*THE EXERCISE*. Copy every record exactly, and keep the pictures out.

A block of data
══════════════════════════════
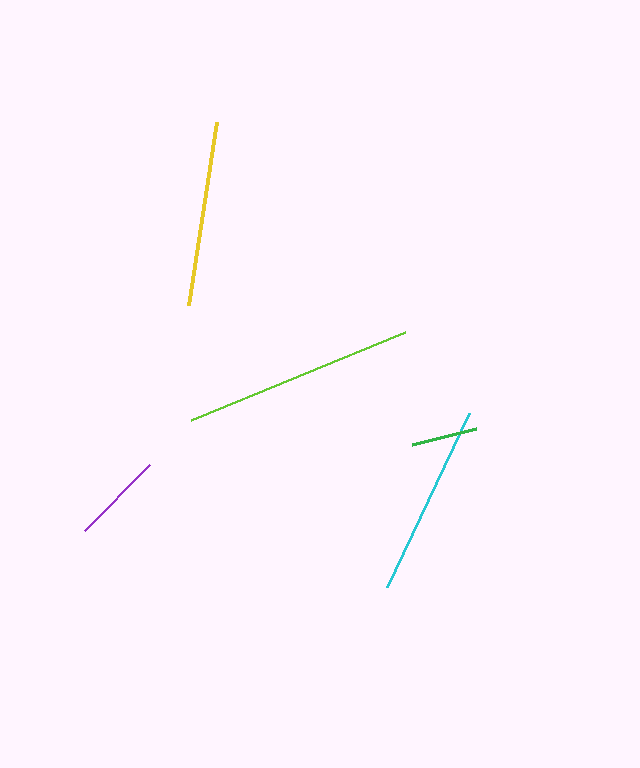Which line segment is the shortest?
The green line is the shortest at approximately 66 pixels.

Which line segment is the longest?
The lime line is the longest at approximately 231 pixels.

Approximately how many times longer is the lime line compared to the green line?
The lime line is approximately 3.5 times the length of the green line.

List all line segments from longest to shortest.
From longest to shortest: lime, cyan and yellow (about equal), purple, green.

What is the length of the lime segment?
The lime segment is approximately 231 pixels long.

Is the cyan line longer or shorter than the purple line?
The cyan line is longer than the purple line.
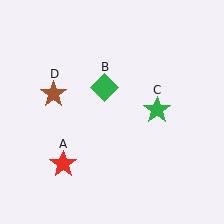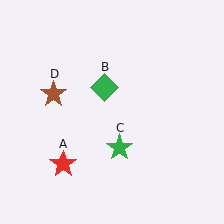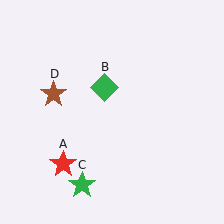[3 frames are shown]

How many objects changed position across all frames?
1 object changed position: green star (object C).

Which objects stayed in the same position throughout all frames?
Red star (object A) and green diamond (object B) and brown star (object D) remained stationary.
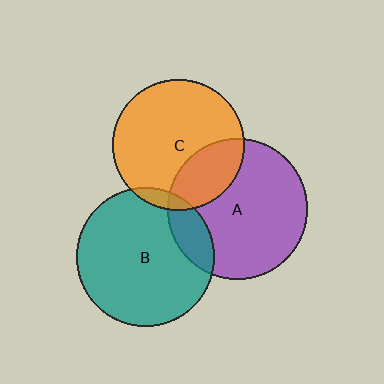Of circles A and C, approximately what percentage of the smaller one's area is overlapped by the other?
Approximately 25%.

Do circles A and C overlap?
Yes.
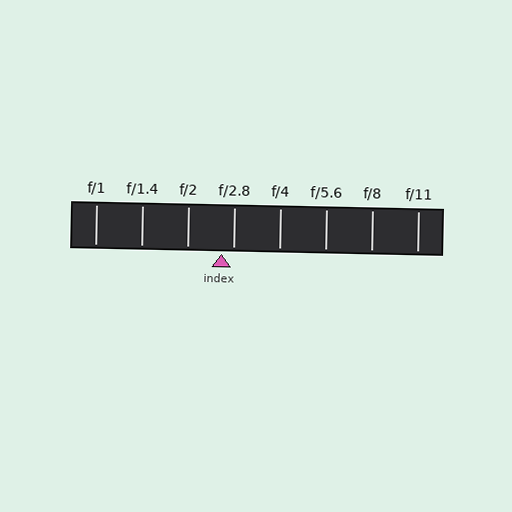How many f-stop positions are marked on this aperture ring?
There are 8 f-stop positions marked.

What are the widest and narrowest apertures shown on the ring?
The widest aperture shown is f/1 and the narrowest is f/11.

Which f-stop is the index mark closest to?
The index mark is closest to f/2.8.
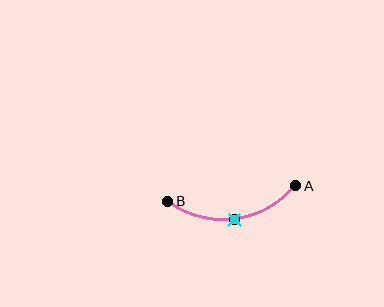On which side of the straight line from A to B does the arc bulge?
The arc bulges below the straight line connecting A and B.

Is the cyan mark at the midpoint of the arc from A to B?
Yes. The cyan mark lies on the arc at equal arc-length from both A and B — it is the arc midpoint.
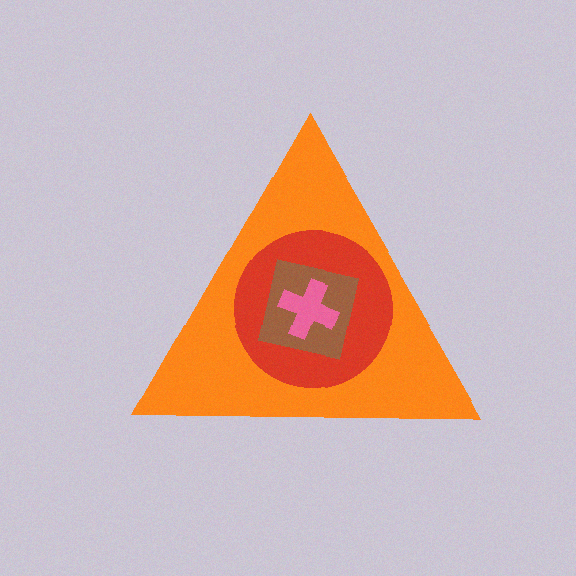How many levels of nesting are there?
4.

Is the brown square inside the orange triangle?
Yes.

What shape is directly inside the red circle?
The brown square.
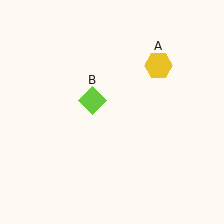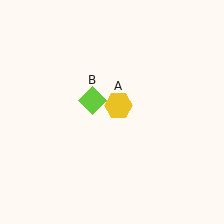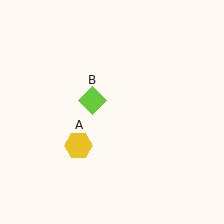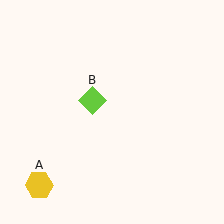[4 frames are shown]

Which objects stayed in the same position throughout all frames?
Lime diamond (object B) remained stationary.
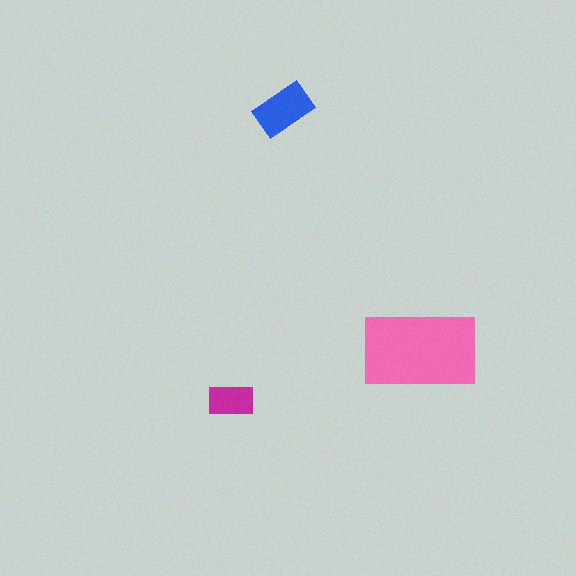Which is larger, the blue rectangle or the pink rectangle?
The pink one.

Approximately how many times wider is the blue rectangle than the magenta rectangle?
About 1.5 times wider.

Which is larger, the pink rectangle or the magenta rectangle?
The pink one.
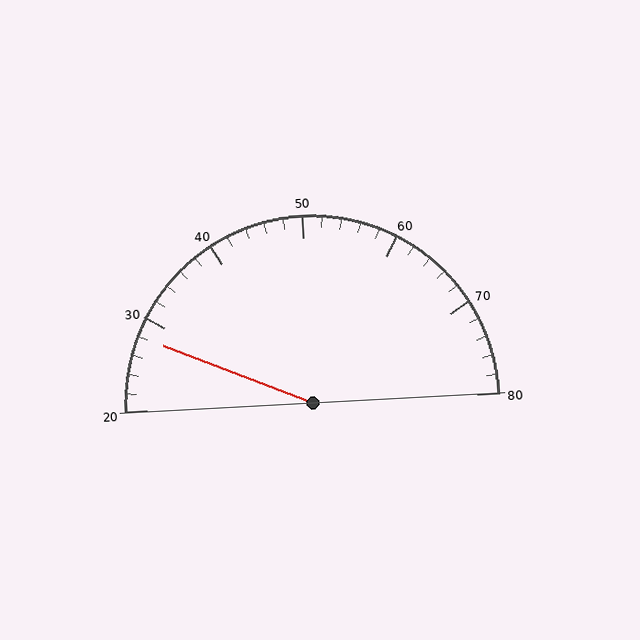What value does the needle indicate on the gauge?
The needle indicates approximately 28.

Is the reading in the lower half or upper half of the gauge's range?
The reading is in the lower half of the range (20 to 80).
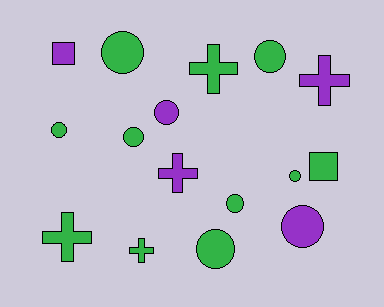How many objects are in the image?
There are 16 objects.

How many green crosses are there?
There are 3 green crosses.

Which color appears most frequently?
Green, with 11 objects.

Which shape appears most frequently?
Circle, with 9 objects.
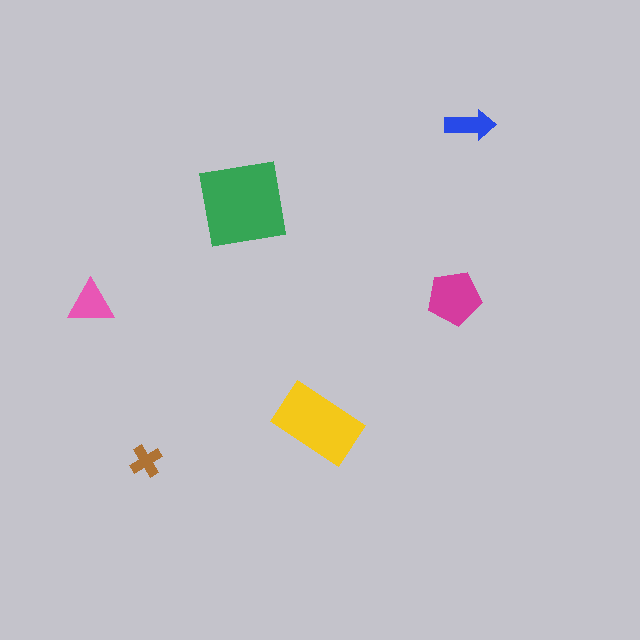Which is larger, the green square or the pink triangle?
The green square.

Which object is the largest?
The green square.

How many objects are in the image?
There are 6 objects in the image.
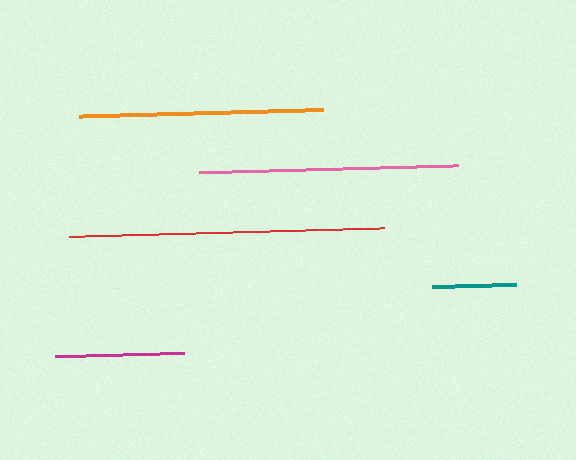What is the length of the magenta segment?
The magenta segment is approximately 129 pixels long.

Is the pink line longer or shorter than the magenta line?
The pink line is longer than the magenta line.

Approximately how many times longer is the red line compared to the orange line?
The red line is approximately 1.3 times the length of the orange line.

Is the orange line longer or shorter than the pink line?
The pink and orange lines are approximately the same length (about 260 and 243 pixels).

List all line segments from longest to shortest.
From longest to shortest: red, pink and orange (about equal), magenta, teal.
══════════════════════════════
*CORRECT RESPONSE*.
Which line segment is the shortest?
The green line is the shortest at approximately 66 pixels.

Which line segment is the longest?
The lime line is the longest at approximately 231 pixels.

Approximately how many times longer is the lime line compared to the green line?
The lime line is approximately 3.5 times the length of the green line.

List all line segments from longest to shortest.
From longest to shortest: lime, cyan and yellow (about equal), purple, green.

What is the length of the lime segment?
The lime segment is approximately 231 pixels long.

Is the cyan line longer or shorter than the purple line?
The cyan line is longer than the purple line.
[3 frames are shown]

How many objects changed position across all frames?
1 object changed position: green star (object C).

Which objects stayed in the same position throughout all frames?
Red star (object A) and green diamond (object B) and brown star (object D) remained stationary.
Of circles A and C, approximately what percentage of the smaller one's area is overlapped by the other?
Approximately 25%.

Do circles A and C overlap?
Yes.
How many f-stop positions are marked on this aperture ring?
There are 8 f-stop positions marked.

What are the widest and narrowest apertures shown on the ring?
The widest aperture shown is f/1 and the narrowest is f/11.

Which f-stop is the index mark closest to?
The index mark is closest to f/2.8.
On which side of the straight line from A to B does the arc bulge?
The arc bulges below the straight line connecting A and B.

Is the cyan mark at the midpoint of the arc from A to B?
Yes. The cyan mark lies on the arc at equal arc-length from both A and B — it is the arc midpoint.
How many levels of nesting are there?
4.

Is the brown square inside the orange triangle?
Yes.

What shape is directly inside the red circle?
The brown square.
[4 frames are shown]

Which objects stayed in the same position throughout all frames?
Lime diamond (object B) remained stationary.
Which is larger, the blue rectangle or the pink rectangle?
The pink one.

Approximately how many times wider is the blue rectangle than the magenta rectangle?
About 1.5 times wider.

Which is larger, the pink rectangle or the magenta rectangle?
The pink one.
What value does the needle indicate on the gauge?
The needle indicates approximately 28.

Is the reading in the lower half or upper half of the gauge's range?
The reading is in the lower half of the range (20 to 80).
How many objects are in the image?
There are 16 objects.

How many green crosses are there?
There are 3 green crosses.

Which color appears most frequently?
Green, with 11 objects.

Which shape appears most frequently?
Circle, with 9 objects.
Which is larger, the green square or the pink triangle?
The green square.

Which object is the largest?
The green square.

How many objects are in the image?
There are 6 objects in the image.
What is the length of the magenta segment?
The magenta segment is approximately 129 pixels long.

Is the pink line longer or shorter than the magenta line?
The pink line is longer than the magenta line.

Approximately how many times longer is the red line compared to the orange line?
The red line is approximately 1.3 times the length of the orange line.

Is the orange line longer or shorter than the pink line?
The pink and orange lines are approximately the same length (about 260 and 243 pixels).

List all line segments from longest to shortest.
From longest to shortest: red, pink and orange (about equal), magenta, teal.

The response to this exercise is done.